>> START
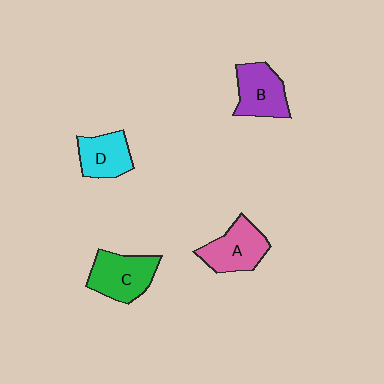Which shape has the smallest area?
Shape D (cyan).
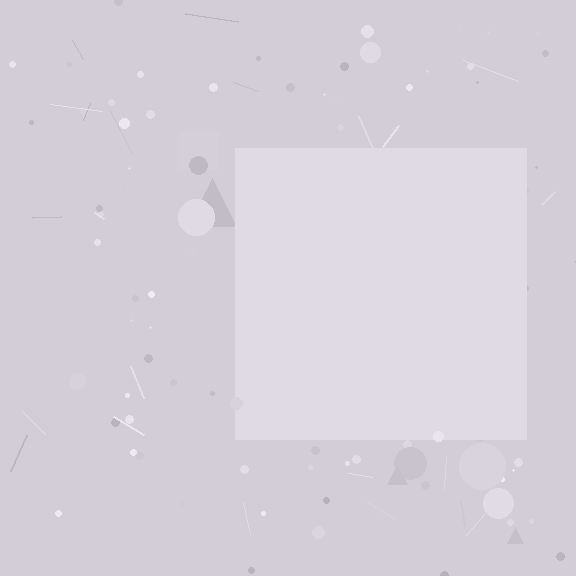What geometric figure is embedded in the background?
A square is embedded in the background.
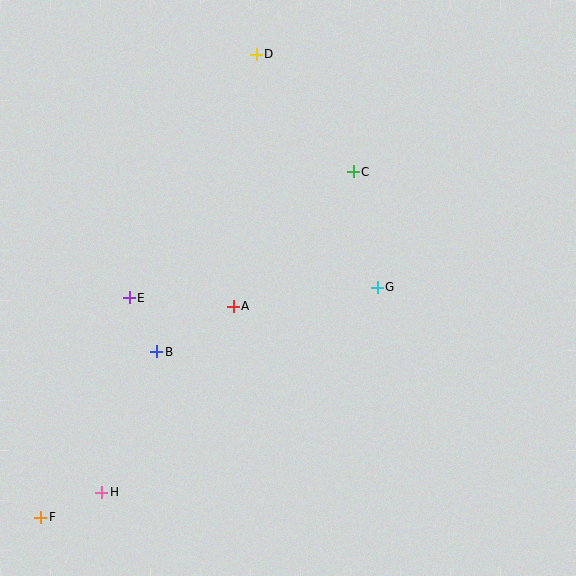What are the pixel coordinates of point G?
Point G is at (377, 287).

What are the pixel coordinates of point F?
Point F is at (41, 517).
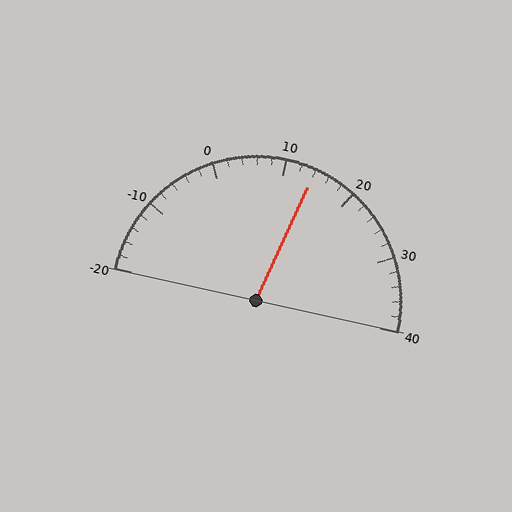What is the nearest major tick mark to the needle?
The nearest major tick mark is 10.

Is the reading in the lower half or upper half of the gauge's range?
The reading is in the upper half of the range (-20 to 40).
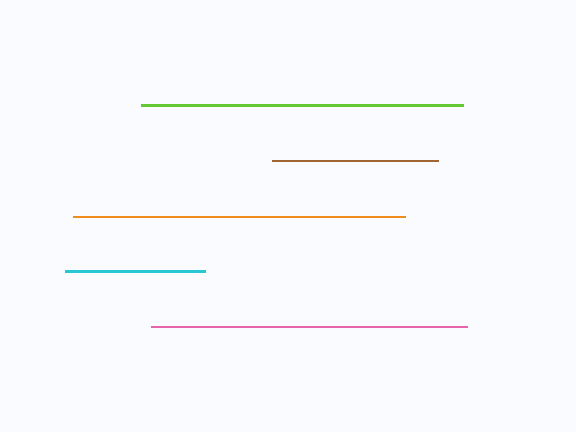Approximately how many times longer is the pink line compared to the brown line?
The pink line is approximately 1.9 times the length of the brown line.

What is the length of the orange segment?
The orange segment is approximately 332 pixels long.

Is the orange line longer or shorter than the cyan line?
The orange line is longer than the cyan line.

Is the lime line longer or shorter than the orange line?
The orange and lime lines are approximately the same length (about 332 and 322 pixels).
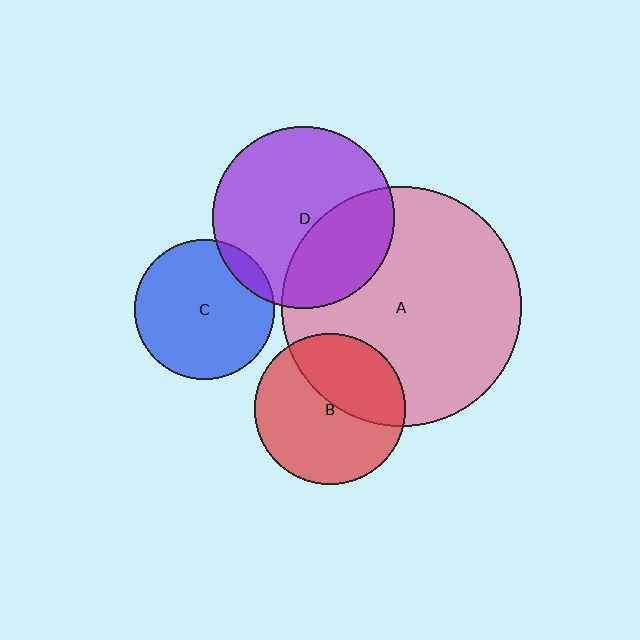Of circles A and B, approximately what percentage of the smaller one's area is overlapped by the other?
Approximately 40%.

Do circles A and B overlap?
Yes.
>> END
Request:
With the pictures left out, please output each line from the one containing "What are the pixel coordinates of point F?" through the end of the entries, exactly as it is.

Solution for this task:
What are the pixel coordinates of point F?
Point F is at (41, 517).
What is the nearest major tick mark to the needle?
The nearest major tick mark is 10.

Is the reading in the lower half or upper half of the gauge's range?
The reading is in the upper half of the range (-20 to 40).
Approximately how many times longer is the pink line compared to the brown line?
The pink line is approximately 1.9 times the length of the brown line.

What is the length of the orange segment?
The orange segment is approximately 332 pixels long.

Is the orange line longer or shorter than the cyan line?
The orange line is longer than the cyan line.

Is the lime line longer or shorter than the orange line?
The orange and lime lines are approximately the same length (about 332 and 322 pixels).
Of circles A and B, approximately what percentage of the smaller one's area is overlapped by the other?
Approximately 40%.

Do circles A and B overlap?
Yes.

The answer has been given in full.